Restate the whole listing word for word. Pictures are left out.
start INPUT MATERIAL
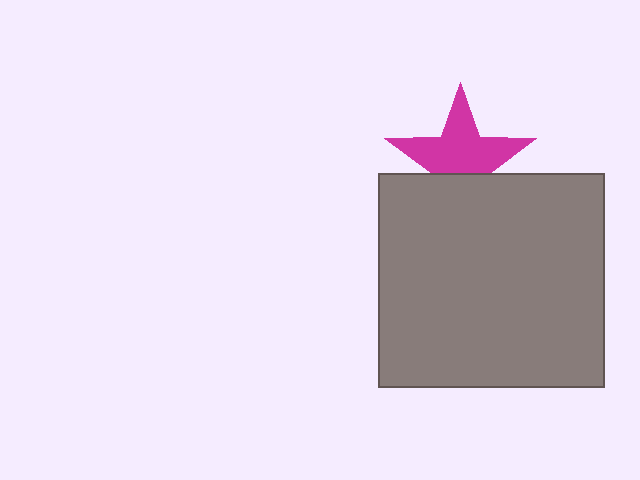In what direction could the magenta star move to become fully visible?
The magenta star could move up. That would shift it out from behind the gray rectangle entirely.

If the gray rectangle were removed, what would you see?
You would see the complete magenta star.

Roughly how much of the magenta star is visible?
About half of it is visible (roughly 65%).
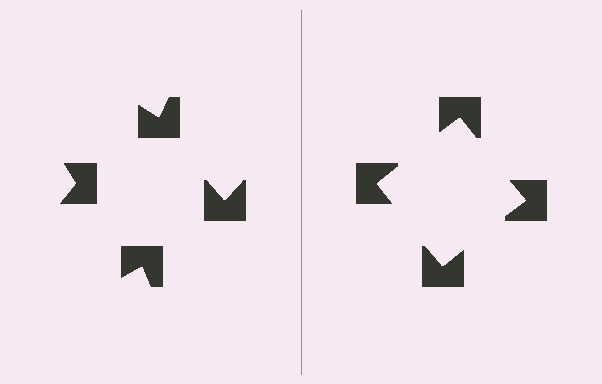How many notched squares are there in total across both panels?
8 — 4 on each side.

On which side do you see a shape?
An illusory square appears on the right side. On the left side the wedge cuts are rotated, so no coherent shape forms.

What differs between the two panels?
The notched squares are positioned identically on both sides; only the wedge orientations differ. On the right they align to a square; on the left they are misaligned.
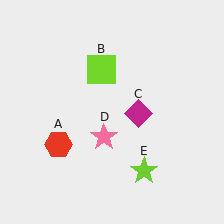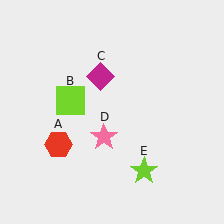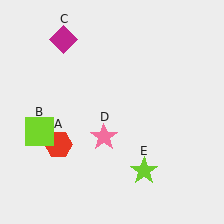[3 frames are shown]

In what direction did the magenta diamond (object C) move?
The magenta diamond (object C) moved up and to the left.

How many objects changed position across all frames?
2 objects changed position: lime square (object B), magenta diamond (object C).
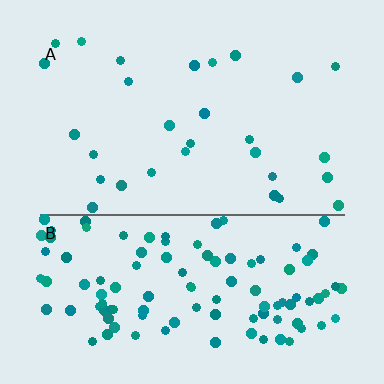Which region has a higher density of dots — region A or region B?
B (the bottom).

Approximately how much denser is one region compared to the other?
Approximately 3.9× — region B over region A.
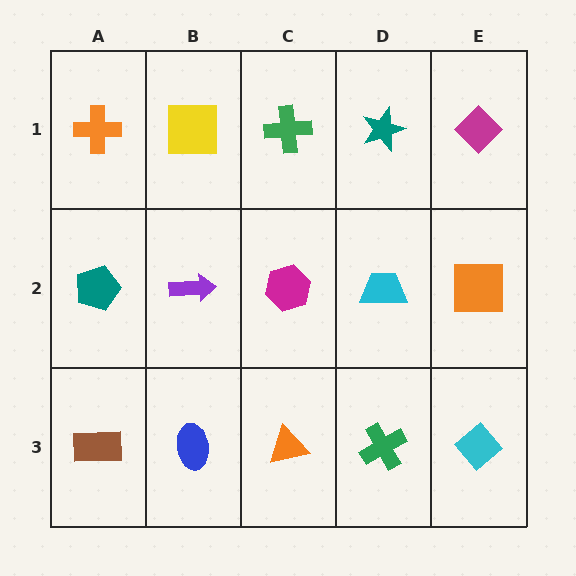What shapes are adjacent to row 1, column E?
An orange square (row 2, column E), a teal star (row 1, column D).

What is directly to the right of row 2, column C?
A cyan trapezoid.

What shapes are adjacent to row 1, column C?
A magenta hexagon (row 2, column C), a yellow square (row 1, column B), a teal star (row 1, column D).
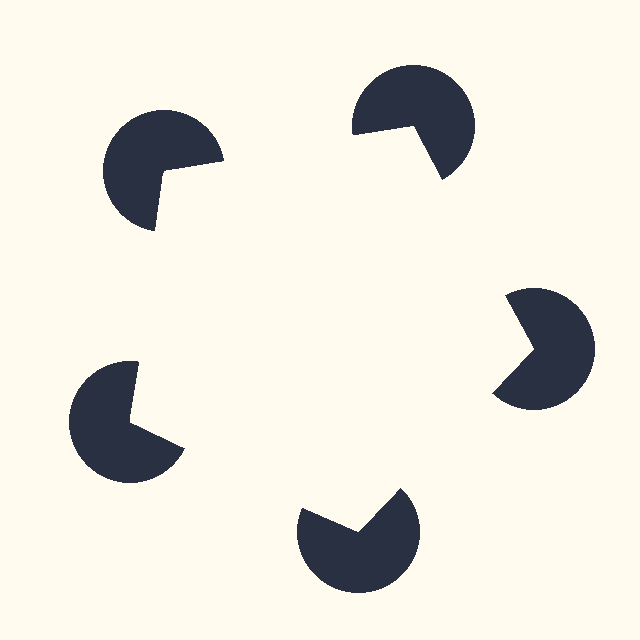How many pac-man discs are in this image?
There are 5 — one at each vertex of the illusory pentagon.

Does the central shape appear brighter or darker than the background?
It typically appears slightly brighter than the background, even though no actual brightness change is drawn.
end INPUT MATERIAL
## [THE OUTPUT]
In what direction could the magenta star move to become fully visible?
The magenta star could move up. That would shift it out from behind the gray rectangle entirely.

If the gray rectangle were removed, what would you see?
You would see the complete magenta star.

Roughly how much of the magenta star is visible?
About half of it is visible (roughly 65%).
How many notched squares are there in total across both panels?
8 — 4 on each side.

On which side do you see a shape?
An illusory square appears on the right side. On the left side the wedge cuts are rotated, so no coherent shape forms.

What differs between the two panels?
The notched squares are positioned identically on both sides; only the wedge orientations differ. On the right they align to a square; on the left they are misaligned.
[3 frames are shown]

In what direction did the magenta diamond (object C) move?
The magenta diamond (object C) moved up and to the left.

How many objects changed position across all frames?
2 objects changed position: lime square (object B), magenta diamond (object C).
Which region has a higher density of dots — region A or region B?
B (the bottom).

Approximately how much denser is one region compared to the other?
Approximately 3.9× — region B over region A.
What shapes are adjacent to row 1, column E?
An orange square (row 2, column E), a teal star (row 1, column D).

What is directly to the right of row 2, column C?
A cyan trapezoid.

What shapes are adjacent to row 1, column C?
A magenta hexagon (row 2, column C), a yellow square (row 1, column B), a teal star (row 1, column D).
How many pac-man discs are in this image?
There are 5 — one at each vertex of the illusory pentagon.

Does the central shape appear brighter or darker than the background?
It typically appears slightly brighter than the background, even though no actual brightness change is drawn.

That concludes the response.